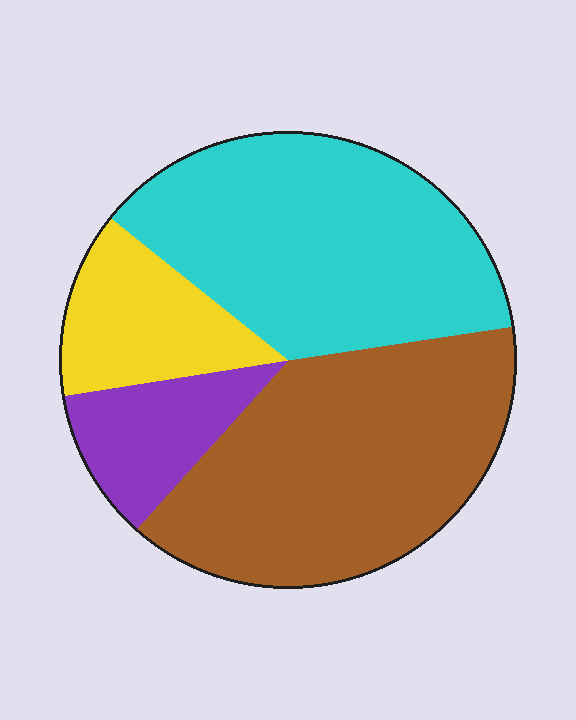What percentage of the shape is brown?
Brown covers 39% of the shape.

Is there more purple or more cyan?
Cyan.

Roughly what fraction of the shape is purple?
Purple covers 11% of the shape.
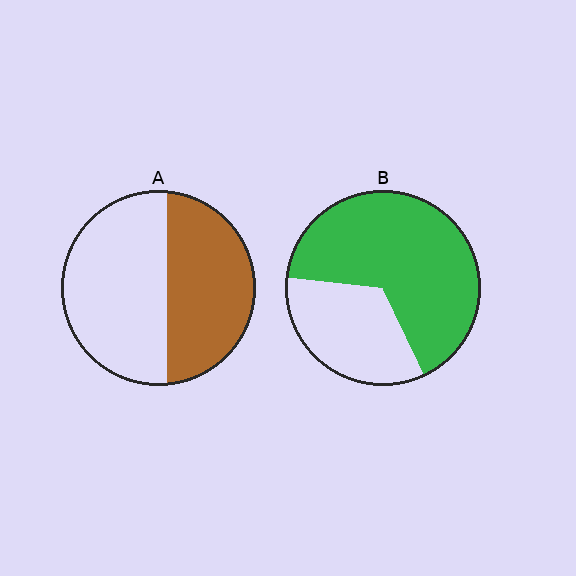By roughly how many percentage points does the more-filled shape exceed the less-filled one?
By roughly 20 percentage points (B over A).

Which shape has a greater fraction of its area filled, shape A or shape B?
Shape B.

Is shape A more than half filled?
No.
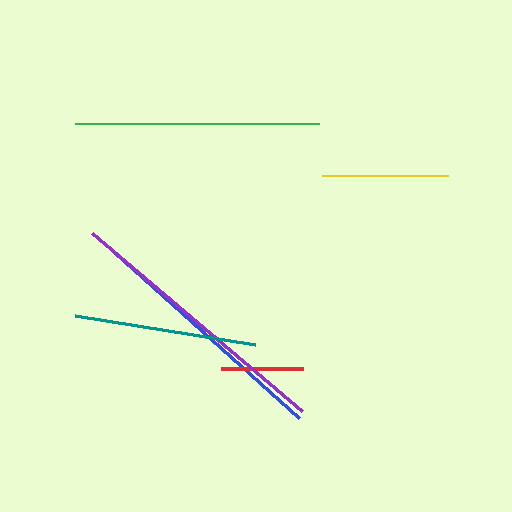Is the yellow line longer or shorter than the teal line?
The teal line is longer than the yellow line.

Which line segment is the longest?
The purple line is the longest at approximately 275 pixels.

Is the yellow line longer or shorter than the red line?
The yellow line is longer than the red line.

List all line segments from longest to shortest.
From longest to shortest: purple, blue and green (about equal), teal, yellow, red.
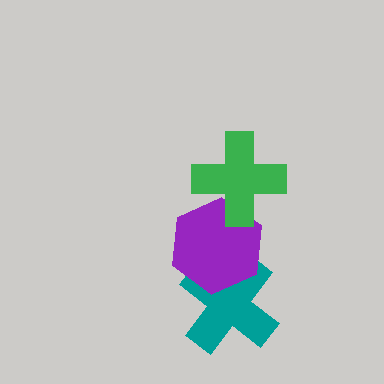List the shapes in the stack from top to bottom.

**Written task**
Exactly reproduce each record, leaving out any pictures.

**Finished exercise**
What percentage of the shape is brown?
Brown covers 39% of the shape.

Is there more purple or more cyan?
Cyan.

Roughly what fraction of the shape is purple?
Purple covers 11% of the shape.
By roughly how many percentage points does the more-filled shape exceed the less-filled one?
By roughly 20 percentage points (B over A).

Which shape has a greater fraction of its area filled, shape A or shape B?
Shape B.

Is shape A more than half filled?
No.
Is the yellow line longer or shorter than the teal line?
The teal line is longer than the yellow line.

Which line segment is the longest?
The purple line is the longest at approximately 275 pixels.

Is the yellow line longer or shorter than the red line?
The yellow line is longer than the red line.

List all line segments from longest to shortest.
From longest to shortest: purple, blue and green (about equal), teal, yellow, red.
List the shapes in the stack from top to bottom.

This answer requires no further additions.